• **Given task**
Set every record down verbatim and omit the pictures.

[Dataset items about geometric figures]
|---|

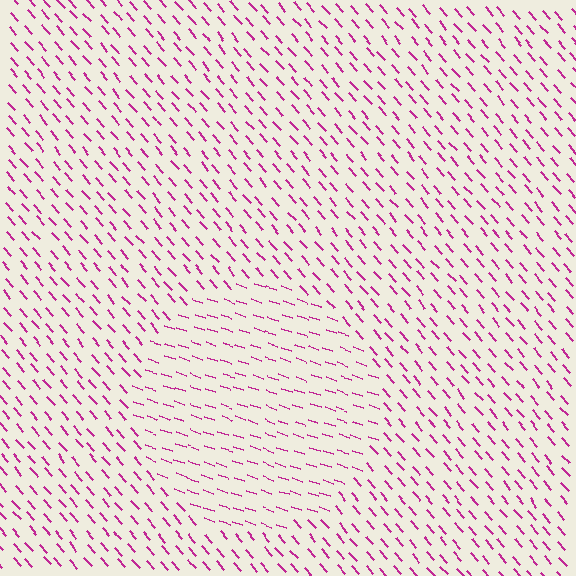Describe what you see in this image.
The image is filled with small magenta line segments. A circle region in the image has lines oriented differently from the surrounding lines, creating a visible texture boundary.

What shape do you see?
I see a circle.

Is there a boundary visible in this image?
Yes, there is a texture boundary formed by a change in line orientation.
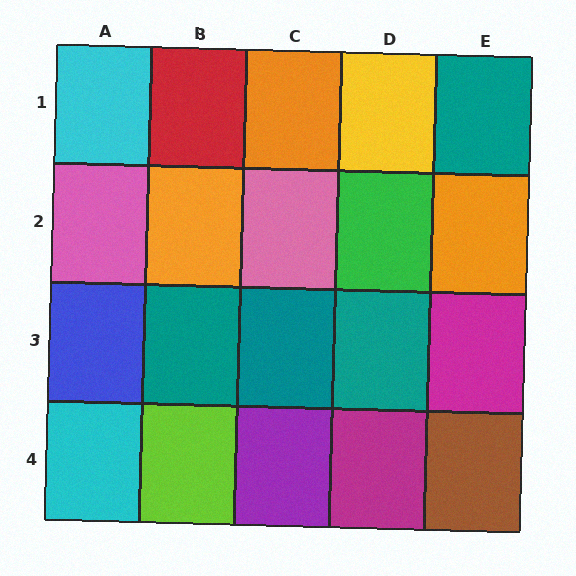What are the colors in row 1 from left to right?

|---|

• **Worked solution**
Describe what you see in this image.
The image is filled with small magenta line segments. A circle region in the image has lines oriented differently from the surrounding lines, creating a visible texture boundary.

What shape do you see?
I see a circle.

Is there a boundary visible in this image?
Yes, there is a texture boundary formed by a change in line orientation.
What are the colors in row 1 from left to right?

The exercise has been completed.